What you need to do.
Each record that follows is to be reproduced character for character, pictures excepted.

-- Records for processing follows --

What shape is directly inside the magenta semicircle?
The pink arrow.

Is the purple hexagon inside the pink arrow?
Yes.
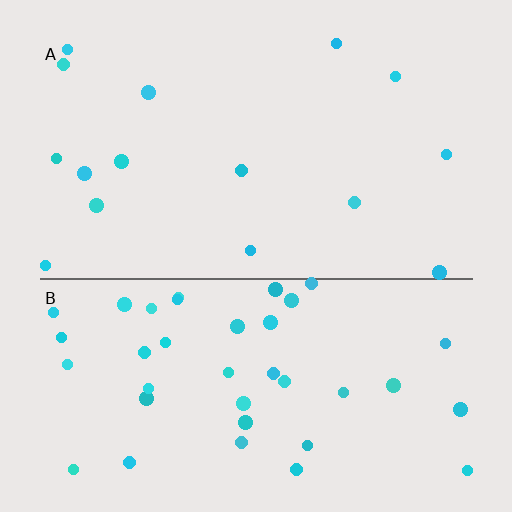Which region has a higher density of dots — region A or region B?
B (the bottom).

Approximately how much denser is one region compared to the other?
Approximately 2.6× — region B over region A.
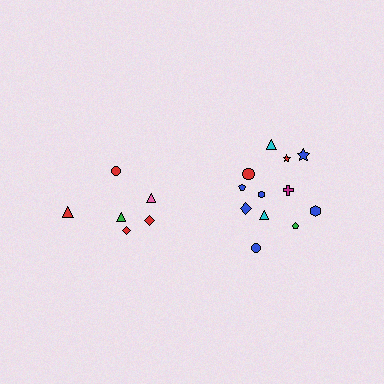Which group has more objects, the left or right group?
The right group.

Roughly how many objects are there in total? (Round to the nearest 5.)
Roughly 20 objects in total.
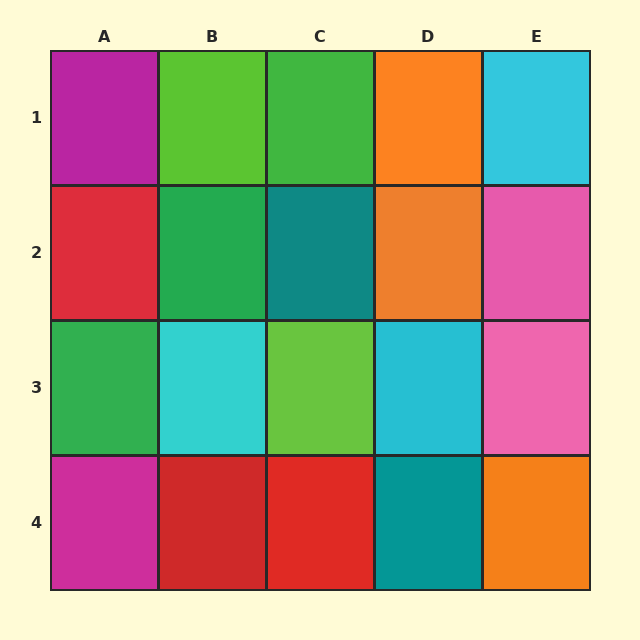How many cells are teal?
2 cells are teal.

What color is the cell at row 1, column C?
Green.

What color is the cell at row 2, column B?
Green.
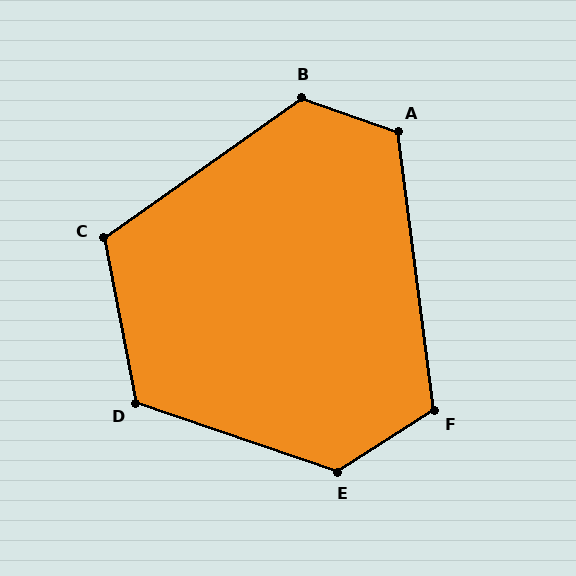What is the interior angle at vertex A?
Approximately 117 degrees (obtuse).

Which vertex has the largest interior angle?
E, at approximately 129 degrees.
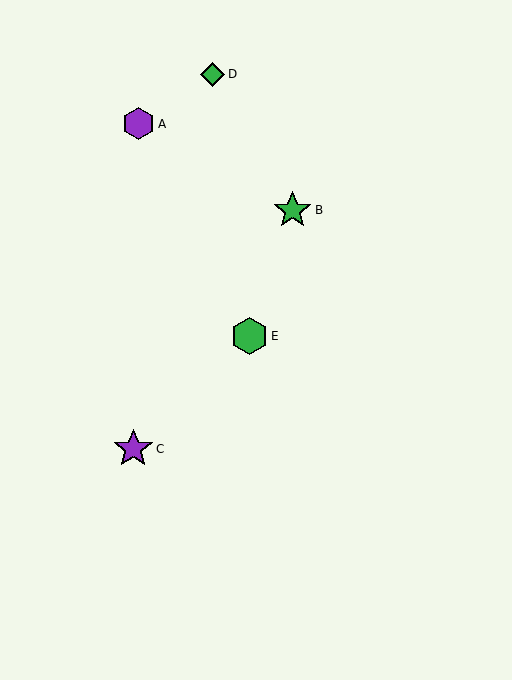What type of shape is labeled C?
Shape C is a purple star.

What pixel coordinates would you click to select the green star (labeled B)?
Click at (293, 210) to select the green star B.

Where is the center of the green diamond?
The center of the green diamond is at (213, 74).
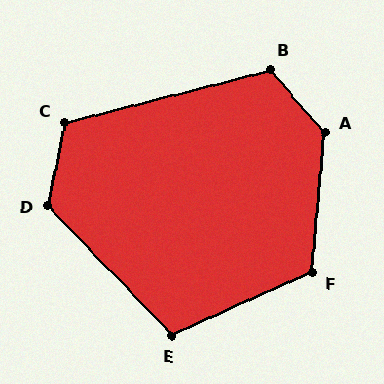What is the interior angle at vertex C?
Approximately 116 degrees (obtuse).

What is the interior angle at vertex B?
Approximately 116 degrees (obtuse).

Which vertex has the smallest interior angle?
E, at approximately 110 degrees.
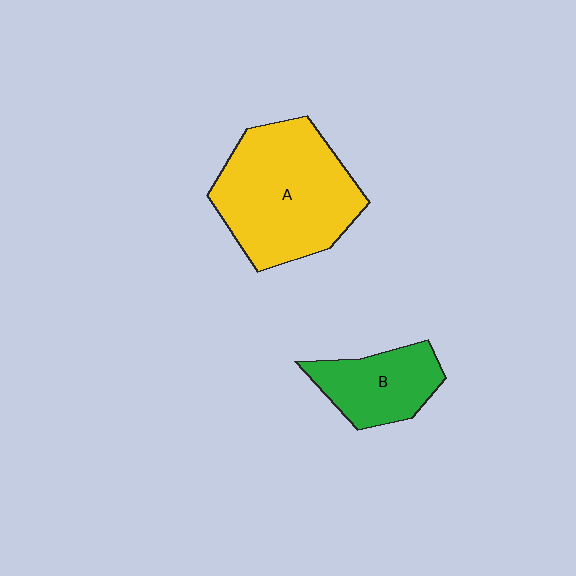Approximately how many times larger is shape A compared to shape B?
Approximately 2.1 times.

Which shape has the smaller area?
Shape B (green).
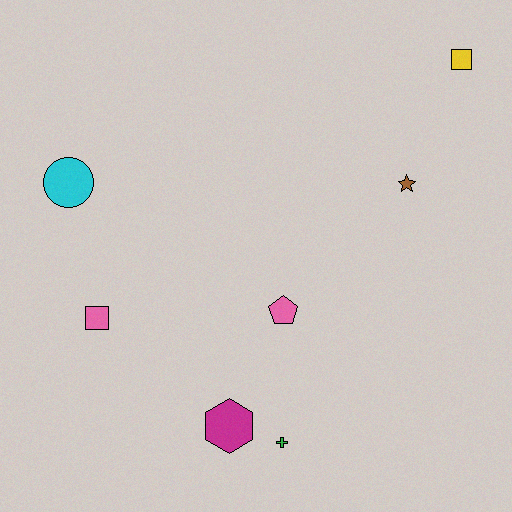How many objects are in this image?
There are 7 objects.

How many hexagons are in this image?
There is 1 hexagon.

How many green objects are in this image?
There is 1 green object.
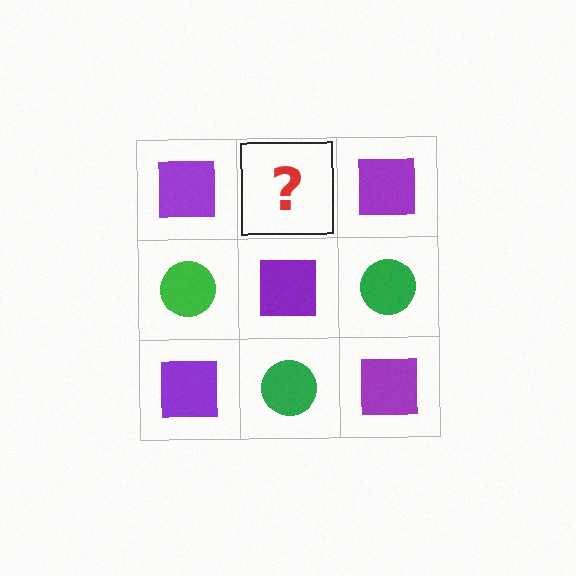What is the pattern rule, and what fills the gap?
The rule is that it alternates purple square and green circle in a checkerboard pattern. The gap should be filled with a green circle.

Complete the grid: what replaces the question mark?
The question mark should be replaced with a green circle.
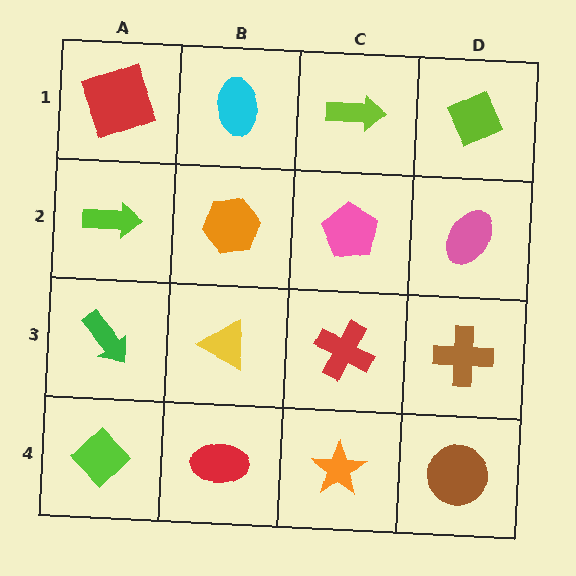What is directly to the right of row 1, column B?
A lime arrow.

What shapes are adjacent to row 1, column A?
A lime arrow (row 2, column A), a cyan ellipse (row 1, column B).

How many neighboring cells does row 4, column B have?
3.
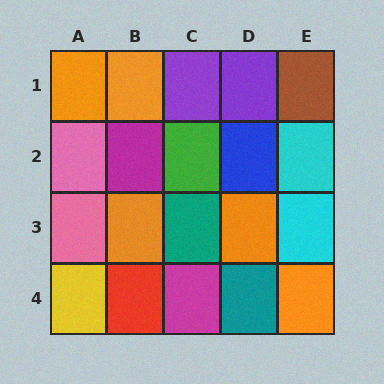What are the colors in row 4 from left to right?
Yellow, red, magenta, teal, orange.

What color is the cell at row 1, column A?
Orange.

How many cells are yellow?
1 cell is yellow.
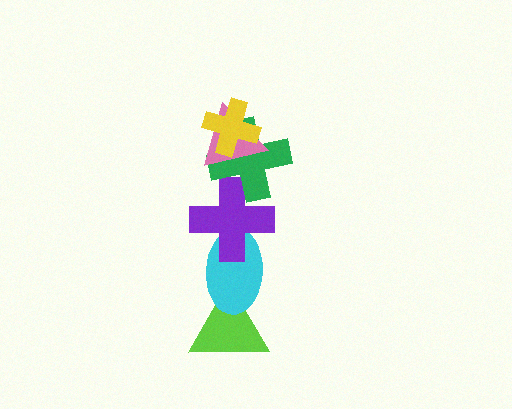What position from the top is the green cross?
The green cross is 3rd from the top.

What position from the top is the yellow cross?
The yellow cross is 1st from the top.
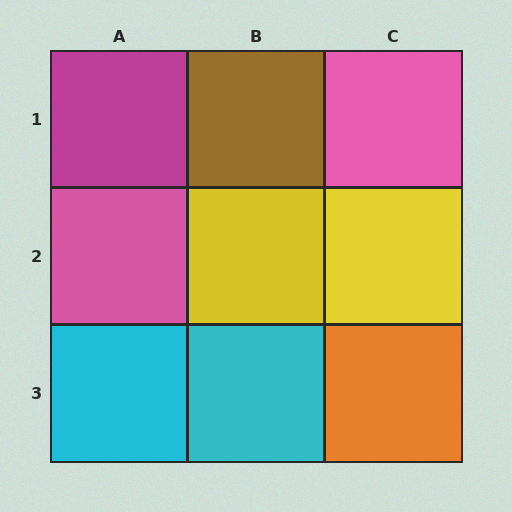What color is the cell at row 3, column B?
Cyan.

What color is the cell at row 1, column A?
Magenta.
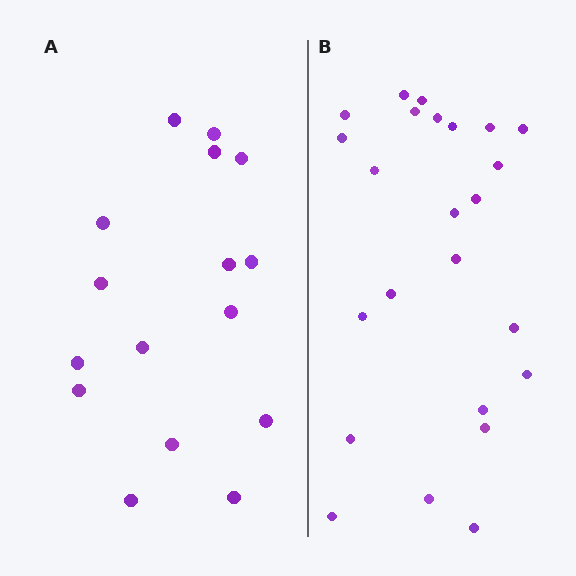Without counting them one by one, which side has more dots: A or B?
Region B (the right region) has more dots.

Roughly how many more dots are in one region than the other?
Region B has roughly 8 or so more dots than region A.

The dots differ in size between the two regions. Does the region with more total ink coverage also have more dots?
No. Region A has more total ink coverage because its dots are larger, but region B actually contains more individual dots. Total area can be misleading — the number of items is what matters here.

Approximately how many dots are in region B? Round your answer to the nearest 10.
About 20 dots. (The exact count is 24, which rounds to 20.)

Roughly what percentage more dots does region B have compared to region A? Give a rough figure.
About 50% more.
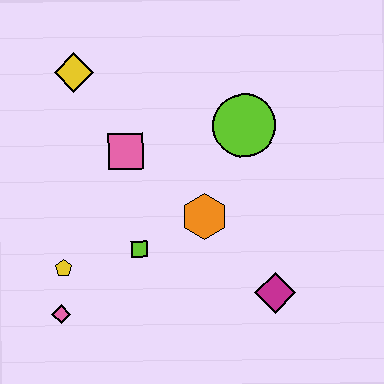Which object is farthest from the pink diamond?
The lime circle is farthest from the pink diamond.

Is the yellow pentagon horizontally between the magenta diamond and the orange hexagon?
No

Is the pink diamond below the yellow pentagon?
Yes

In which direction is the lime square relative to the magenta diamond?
The lime square is to the left of the magenta diamond.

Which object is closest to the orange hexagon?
The lime square is closest to the orange hexagon.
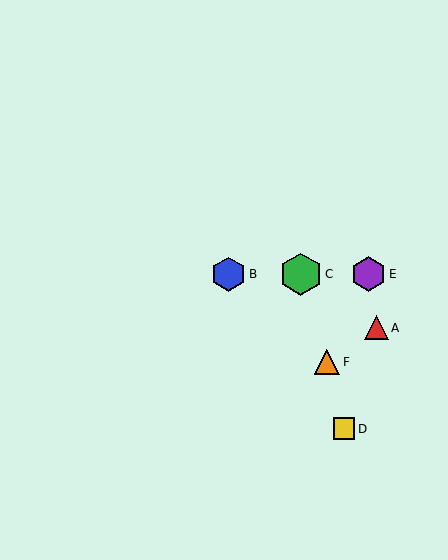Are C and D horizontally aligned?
No, C is at y≈274 and D is at y≈429.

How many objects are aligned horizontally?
3 objects (B, C, E) are aligned horizontally.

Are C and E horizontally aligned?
Yes, both are at y≈274.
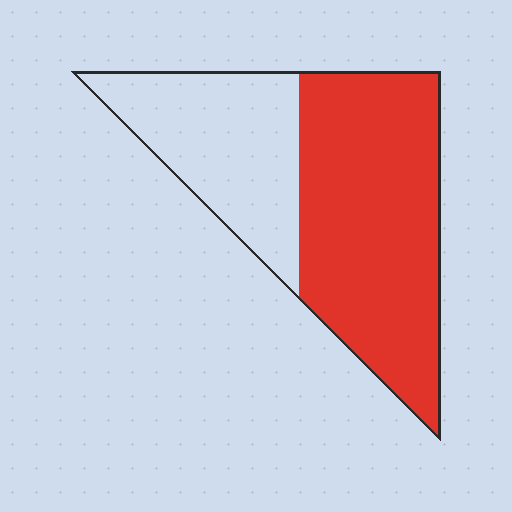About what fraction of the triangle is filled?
About five eighths (5/8).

-- Records for processing concluded --

Answer for this exercise.
What shape is directly inside the magenta semicircle?
The pink arrow.

Is the purple hexagon inside the pink arrow?
Yes.
Which region has a higher density of dots — region A or region B?
B (the bottom).

Approximately how much denser is one region compared to the other?
Approximately 2.6× — region B over region A.
Which group has more objects, the left or right group?
The right group.

Roughly how many objects are there in total? (Round to the nearest 5.)
Roughly 20 objects in total.
How many cells are teal?
2 cells are teal.

What color is the cell at row 1, column C?
Green.

What color is the cell at row 2, column B?
Green.
What is the interior angle at vertex A?
Approximately 117 degrees (obtuse).

Which vertex has the largest interior angle?
E, at approximately 129 degrees.
What type of shape is labeled C?
Shape C is a purple star.

What pixel coordinates would you click to select the green star (labeled B)?
Click at (293, 210) to select the green star B.

Where is the center of the green diamond?
The center of the green diamond is at (213, 74).
What is the interior angle at vertex C?
Approximately 116 degrees (obtuse).

What is the interior angle at vertex B?
Approximately 116 degrees (obtuse).

Which vertex has the smallest interior angle?
E, at approximately 110 degrees.
Approximately how many times larger is shape A compared to shape B?
Approximately 2.1 times.

Which shape has the smaller area?
Shape B (green).
How many objects are in this image?
There are 7 objects.

How many hexagons are in this image?
There is 1 hexagon.

How many green objects are in this image?
There is 1 green object.
What is the pattern rule, and what fills the gap?
The rule is that it alternates purple square and green circle in a checkerboard pattern. The gap should be filled with a green circle.

Complete the grid: what replaces the question mark?
The question mark should be replaced with a green circle.
What is directly to the right of row 1, column B?
A lime arrow.

What shapes are adjacent to row 1, column A?
A lime arrow (row 2, column A), a cyan ellipse (row 1, column B).

How many neighboring cells does row 4, column B have?
3.
What are the colors in row 4 from left to right?
Yellow, red, magenta, teal, orange.

What color is the cell at row 1, column A?
Orange.

How many cells are yellow?
1 cell is yellow.
What position from the top is the green cross?
The green cross is 3rd from the top.

What position from the top is the yellow cross?
The yellow cross is 1st from the top.
What color is the cell at row 3, column B?
Cyan.

What color is the cell at row 1, column A?
Magenta.
Without counting them one by one, which side has more dots: A or B?
Region B (the right region) has more dots.

Roughly how many more dots are in one region than the other?
Region B has roughly 8 or so more dots than region A.

The dots differ in size between the two regions. Does the region with more total ink coverage also have more dots?
No. Region A has more total ink coverage because its dots are larger, but region B actually contains more individual dots. Total area can be misleading — the number of items is what matters here.

Approximately how many dots are in region B? Round your answer to the nearest 10.
About 20 dots. (The exact count is 24, which rounds to 20.)

Roughly what percentage more dots does region B have compared to region A? Give a rough figure.
About 50% more.
Which object is farthest from the pink diamond?
The lime circle is farthest from the pink diamond.

Is the yellow pentagon horizontally between the magenta diamond and the orange hexagon?
No

Is the pink diamond below the yellow pentagon?
Yes

In which direction is the lime square relative to the magenta diamond?
The lime square is to the left of the magenta diamond.

Which object is closest to the orange hexagon?
The lime square is closest to the orange hexagon.
Are C and D horizontally aligned?
No, C is at y≈274 and D is at y≈429.

How many objects are aligned horizontally?
3 objects (B, C, E) are aligned horizontally.

Are C and E horizontally aligned?
Yes, both are at y≈274.
About what fraction of the triangle is filled?
About five eighths (5/8).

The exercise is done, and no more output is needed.